— begin —

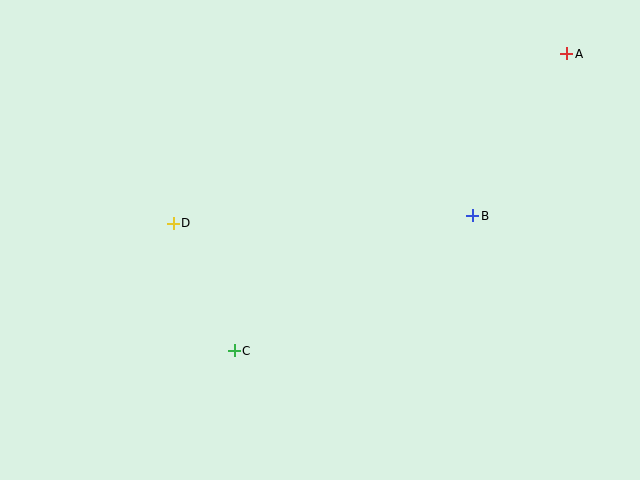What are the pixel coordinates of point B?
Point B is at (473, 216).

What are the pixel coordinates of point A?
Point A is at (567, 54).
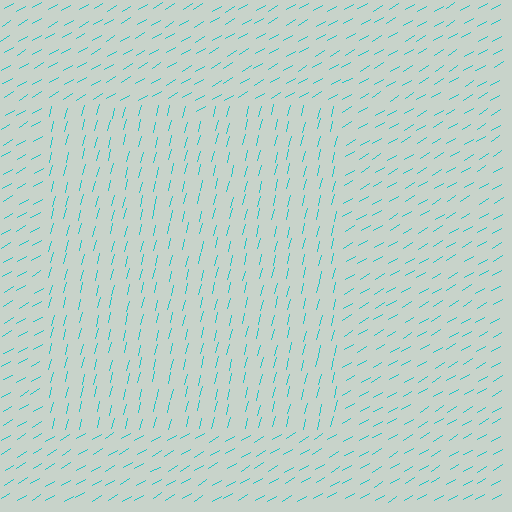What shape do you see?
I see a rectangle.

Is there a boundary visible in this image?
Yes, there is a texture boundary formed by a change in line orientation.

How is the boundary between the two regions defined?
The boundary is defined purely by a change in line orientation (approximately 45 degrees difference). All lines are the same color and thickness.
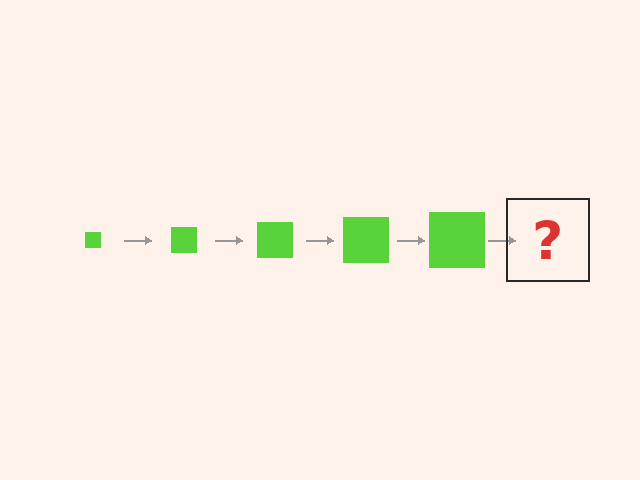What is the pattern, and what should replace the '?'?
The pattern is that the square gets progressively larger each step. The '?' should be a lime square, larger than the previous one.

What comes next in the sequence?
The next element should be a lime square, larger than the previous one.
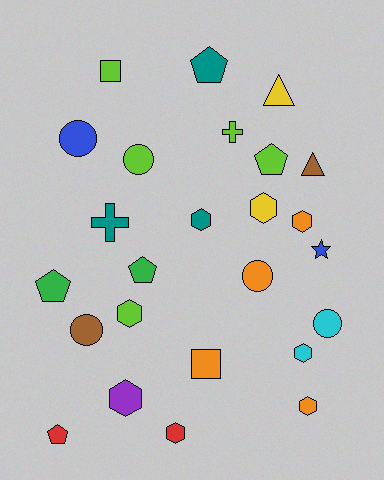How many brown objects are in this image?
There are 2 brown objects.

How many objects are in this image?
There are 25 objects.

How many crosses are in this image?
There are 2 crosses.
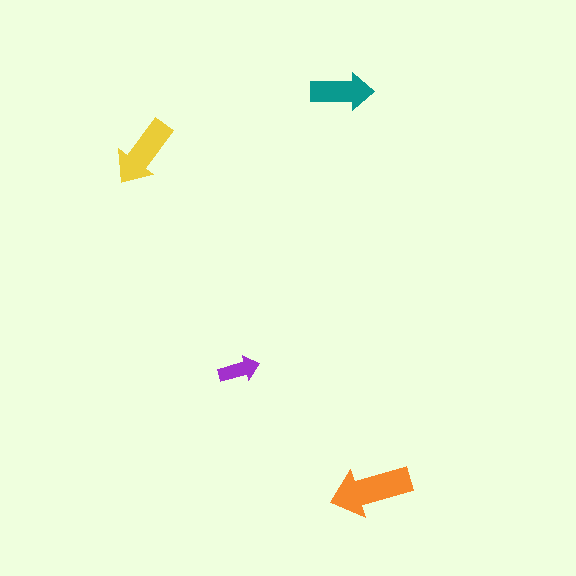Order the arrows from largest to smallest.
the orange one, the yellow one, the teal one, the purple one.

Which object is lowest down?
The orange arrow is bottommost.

— end —

§ **Exercise aim**
Exclude the pictures and transcribe all of the entries exactly.

§ **The reply**
What are the pixel coordinates of point B?
Point B is at (473, 216).

What are the pixel coordinates of point A?
Point A is at (567, 54).
What shape do you see?
I see a rectangle.

Is there a boundary visible in this image?
Yes, there is a texture boundary formed by a change in line orientation.

How is the boundary between the two regions defined?
The boundary is defined purely by a change in line orientation (approximately 45 degrees difference). All lines are the same color and thickness.
What is the pattern, and what should replace the '?'?
The pattern is that the square gets progressively larger each step. The '?' should be a lime square, larger than the previous one.

What comes next in the sequence?
The next element should be a lime square, larger than the previous one.
How many brown objects are in this image?
There are 2 brown objects.

How many objects are in this image?
There are 25 objects.

How many crosses are in this image?
There are 2 crosses.
Order the arrows from largest to smallest.
the orange one, the yellow one, the teal one, the purple one.

Which object is lowest down?
The orange arrow is bottommost.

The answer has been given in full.